## Begin Extracted entries
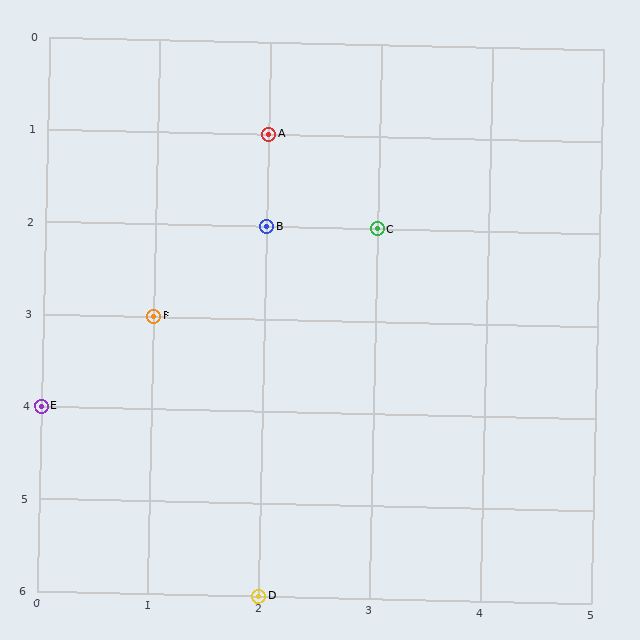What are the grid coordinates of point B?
Point B is at grid coordinates (2, 2).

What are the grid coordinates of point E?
Point E is at grid coordinates (0, 4).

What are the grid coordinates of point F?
Point F is at grid coordinates (1, 3).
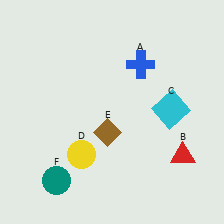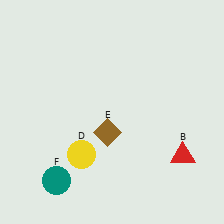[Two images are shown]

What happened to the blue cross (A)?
The blue cross (A) was removed in Image 2. It was in the top-right area of Image 1.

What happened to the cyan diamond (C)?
## End Extracted entries
→ Given instruction
Starting at the line that contains "What happened to the blue cross (A)?", output each remaining line of the listing, the last line included, exactly as it appears.

→ Answer to this task
What happened to the blue cross (A)?
The blue cross (A) was removed in Image 2. It was in the top-right area of Image 1.

What happened to the cyan diamond (C)?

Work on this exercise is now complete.